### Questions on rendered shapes

— BEGIN —

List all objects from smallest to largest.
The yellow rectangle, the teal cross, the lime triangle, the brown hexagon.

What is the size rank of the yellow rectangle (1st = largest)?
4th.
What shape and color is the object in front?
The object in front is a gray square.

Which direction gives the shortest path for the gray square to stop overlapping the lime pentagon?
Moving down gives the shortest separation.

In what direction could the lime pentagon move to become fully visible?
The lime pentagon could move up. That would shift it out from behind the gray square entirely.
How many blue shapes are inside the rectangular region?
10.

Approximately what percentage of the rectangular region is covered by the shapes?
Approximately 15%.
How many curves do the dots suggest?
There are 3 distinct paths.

— END —
— BEGIN —

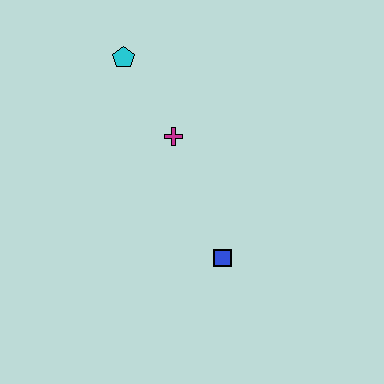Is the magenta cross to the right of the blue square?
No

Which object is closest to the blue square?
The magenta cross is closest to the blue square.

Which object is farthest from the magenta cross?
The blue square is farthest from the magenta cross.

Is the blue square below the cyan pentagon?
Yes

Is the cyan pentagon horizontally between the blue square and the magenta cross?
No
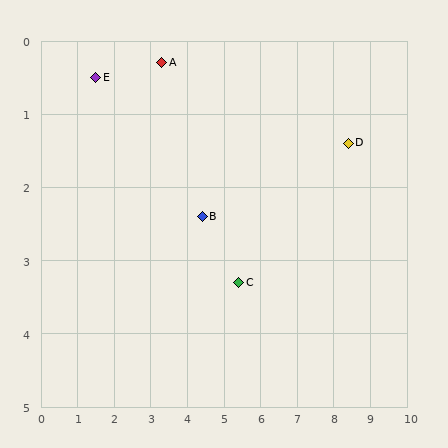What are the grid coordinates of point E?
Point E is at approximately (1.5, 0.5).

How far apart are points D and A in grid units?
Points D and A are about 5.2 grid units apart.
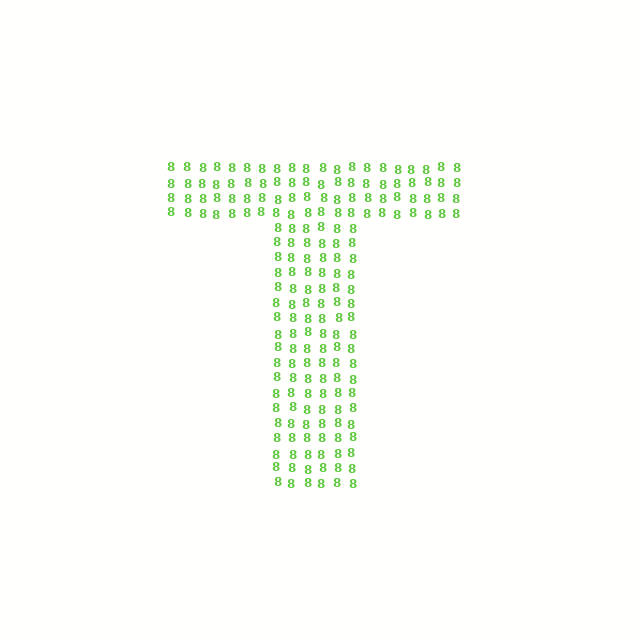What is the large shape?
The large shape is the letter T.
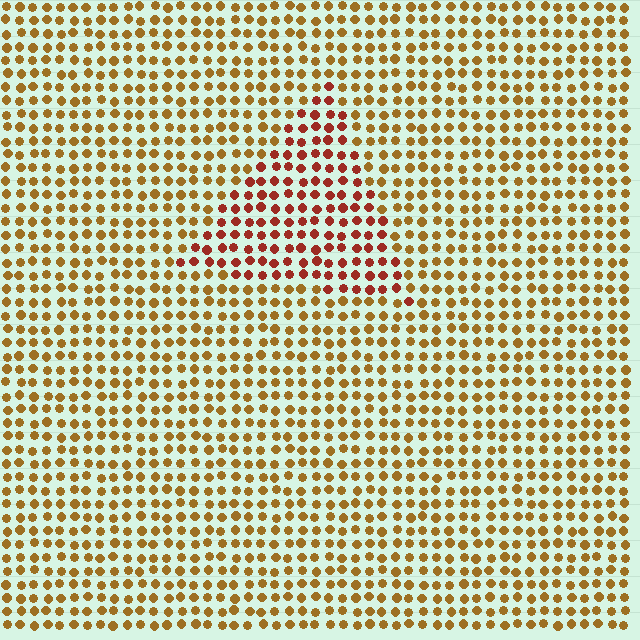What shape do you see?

— END —
— BEGIN —

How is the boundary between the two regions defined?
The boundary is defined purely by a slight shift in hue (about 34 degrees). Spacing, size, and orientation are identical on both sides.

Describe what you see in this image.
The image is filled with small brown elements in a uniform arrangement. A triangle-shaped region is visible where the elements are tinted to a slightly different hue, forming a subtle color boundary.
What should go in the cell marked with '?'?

— END —

### Aim
Go to the line that contains "Is the blue square below the cyan pentagon?" and copy from there down to the line that contains "What shape do you see?", with both lines included. Pass over the pictures.

### Response
Is the blue square below the cyan pentagon?
Yes

Is the cyan pentagon horizontally between the blue square and the magenta cross?
No
What are the grid coordinates of point E?
Point E is at approximately (1.5, 0.5).

How far apart are points D and A in grid units?
Points D and A are about 5.2 grid units apart.
What is the large shape?
The large shape is the letter T.
What shape do you see?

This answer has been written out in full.